SHORT TASK: Go through the material and write it all out exactly, minus the pictures.

Shape perception records
-*-*-

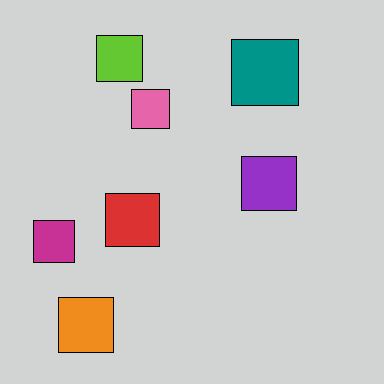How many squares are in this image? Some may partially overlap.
There are 7 squares.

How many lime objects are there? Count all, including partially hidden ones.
There is 1 lime object.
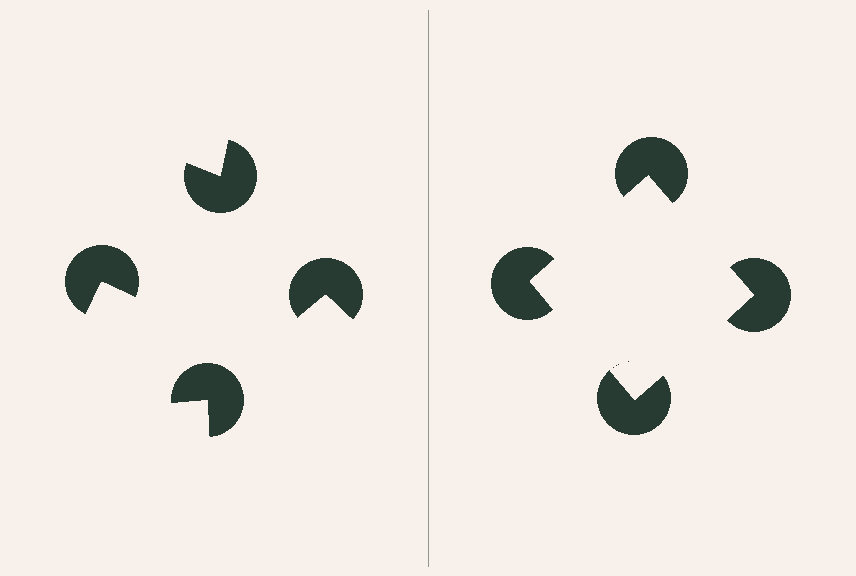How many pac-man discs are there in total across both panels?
8 — 4 on each side.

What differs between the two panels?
The pac-man discs are positioned identically on both sides; only the wedge orientations differ. On the right they align to a square; on the left they are misaligned.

-*-*-

FINAL RESULT:
How many squares are in this image? Some may partially overlap.
There are 7 squares.

How many lime objects are there? Count all, including partially hidden ones.
There is 1 lime object.
How many pac-man discs are there in total across both panels?
8 — 4 on each side.

What differs between the two panels?
The pac-man discs are positioned identically on both sides; only the wedge orientations differ. On the right they align to a square; on the left they are misaligned.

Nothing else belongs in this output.